WRITTEN EXERCISE: Output the material exactly, but drop every image it holds.

-- START INPUT DATA --

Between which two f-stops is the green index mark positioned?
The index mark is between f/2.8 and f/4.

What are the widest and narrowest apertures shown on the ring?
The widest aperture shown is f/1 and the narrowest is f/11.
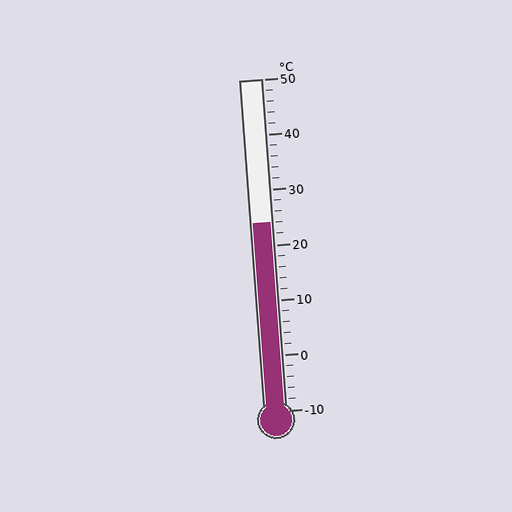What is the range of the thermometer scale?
The thermometer scale ranges from -10°C to 50°C.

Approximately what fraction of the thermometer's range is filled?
The thermometer is filled to approximately 55% of its range.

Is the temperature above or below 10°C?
The temperature is above 10°C.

-- END INPUT DATA --

FINAL RESULT:
Between which two f-stops is the green index mark positioned?
The index mark is between f/2.8 and f/4.

What are the widest and narrowest apertures shown on the ring?
The widest aperture shown is f/1 and the narrowest is f/11.
What is the range of the thermometer scale?
The thermometer scale ranges from -10°C to 50°C.

Approximately what fraction of the thermometer's range is filled?
The thermometer is filled to approximately 55% of its range.

Is the temperature above or below 10°C?
The temperature is above 10°C.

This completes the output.